Material
──────────────────────────────
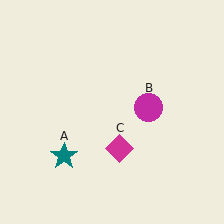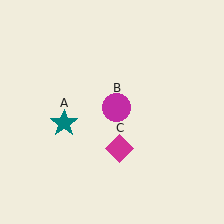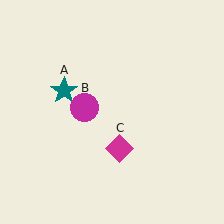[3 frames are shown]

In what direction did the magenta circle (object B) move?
The magenta circle (object B) moved left.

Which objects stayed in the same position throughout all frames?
Magenta diamond (object C) remained stationary.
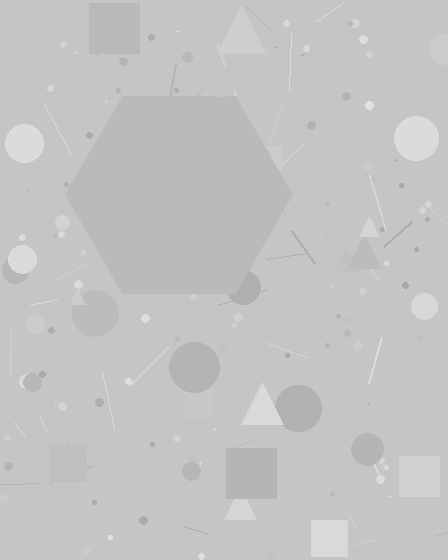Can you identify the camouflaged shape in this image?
The camouflaged shape is a hexagon.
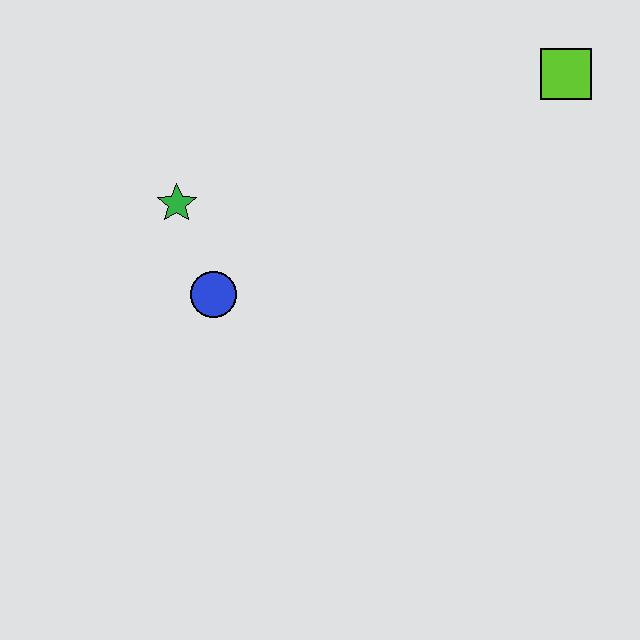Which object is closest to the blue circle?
The green star is closest to the blue circle.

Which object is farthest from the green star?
The lime square is farthest from the green star.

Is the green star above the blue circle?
Yes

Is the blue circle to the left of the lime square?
Yes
──────────────────────────────
Directions
Give all the lines above again, character for character, without pictures.

Solution below
[3 frames are shown]

In what direction did the magenta circle (object B) move?
The magenta circle (object B) moved left.

Which objects stayed in the same position throughout all frames?
Magenta diamond (object C) remained stationary.
Can you identify the camouflaged shape in this image?
The camouflaged shape is a hexagon.
Which object is closest to the blue circle?
The green star is closest to the blue circle.

Which object is farthest from the green star?
The lime square is farthest from the green star.

Is the green star above the blue circle?
Yes

Is the blue circle to the left of the lime square?
Yes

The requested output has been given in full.